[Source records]

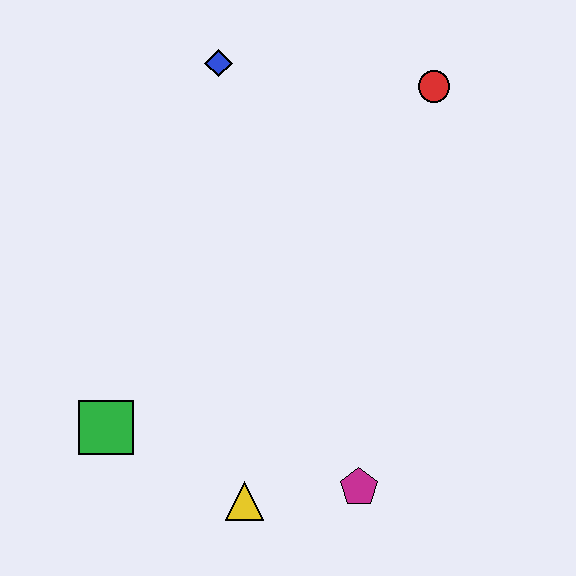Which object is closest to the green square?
The yellow triangle is closest to the green square.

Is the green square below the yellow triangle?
No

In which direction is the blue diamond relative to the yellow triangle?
The blue diamond is above the yellow triangle.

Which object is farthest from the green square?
The red circle is farthest from the green square.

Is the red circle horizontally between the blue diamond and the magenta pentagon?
No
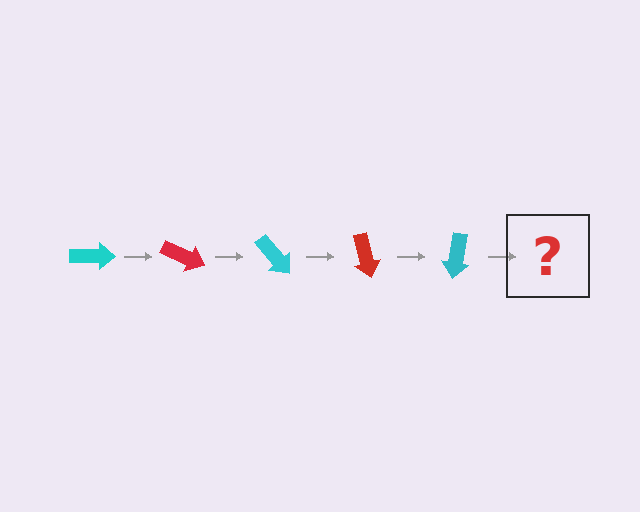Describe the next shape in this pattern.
It should be a red arrow, rotated 125 degrees clockwise from the start.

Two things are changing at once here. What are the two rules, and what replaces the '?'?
The two rules are that it rotates 25 degrees clockwise each step and the color cycles through cyan and red. The '?' should be a red arrow, rotated 125 degrees clockwise from the start.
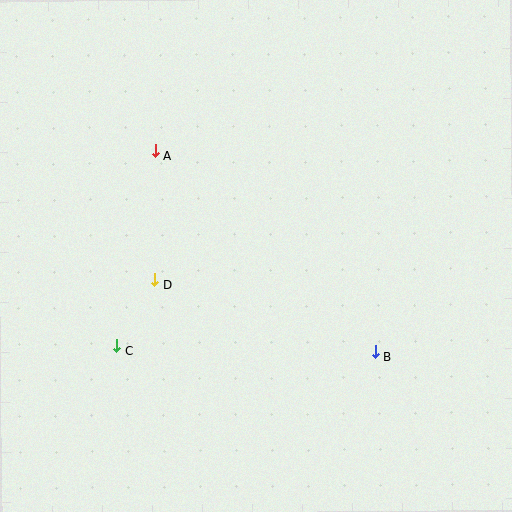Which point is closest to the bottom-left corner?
Point C is closest to the bottom-left corner.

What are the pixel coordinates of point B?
Point B is at (375, 357).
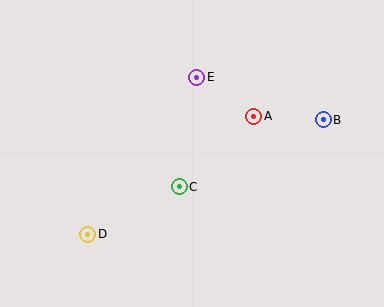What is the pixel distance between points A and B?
The distance between A and B is 70 pixels.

• [Exercise directions] Output nothing but the records above, word for word, with the pictures removed.

• [Result for this task]
Which object is closest to the green square?
The yellow triangle is closest to the green square.

Is the green square below the yellow triangle?
No

In which direction is the blue diamond relative to the yellow triangle?
The blue diamond is above the yellow triangle.

Which object is farthest from the green square?
The red circle is farthest from the green square.

Is the red circle horizontally between the blue diamond and the magenta pentagon?
No
Describe the next shape in this pattern.
It should be a red arrow, rotated 125 degrees clockwise from the start.

Two things are changing at once here. What are the two rules, and what replaces the '?'?
The two rules are that it rotates 25 degrees clockwise each step and the color cycles through cyan and red. The '?' should be a red arrow, rotated 125 degrees clockwise from the start.
Which point is closest to the bottom-left corner?
Point C is closest to the bottom-left corner.

What are the pixel coordinates of point B?
Point B is at (375, 357).
What is the pixel distance between points A and B?
The distance between A and B is 70 pixels.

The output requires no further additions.